What you have to do:
Pictures do not belong in the copy. Return all of the entries exactly.

Generated figure question entries
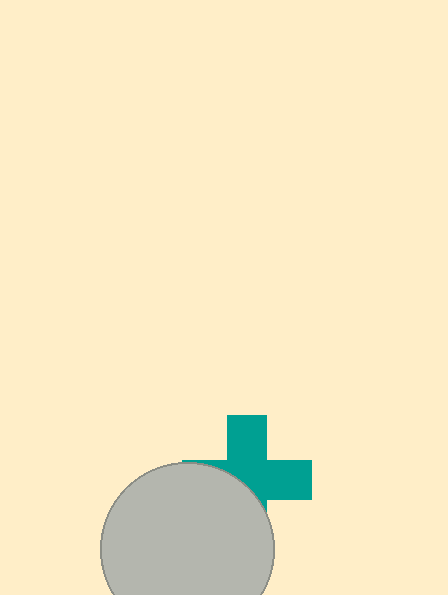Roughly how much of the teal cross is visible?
About half of it is visible (roughly 56%).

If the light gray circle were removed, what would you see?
You would see the complete teal cross.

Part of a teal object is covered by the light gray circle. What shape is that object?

Finished answer:
Roughly how much of the teal cross is visible?
About half of it is visible (roughly 56%).

If the light gray circle were removed, what would you see?
You would see the complete teal cross.

Part of a teal object is covered by the light gray circle. What shape is that object?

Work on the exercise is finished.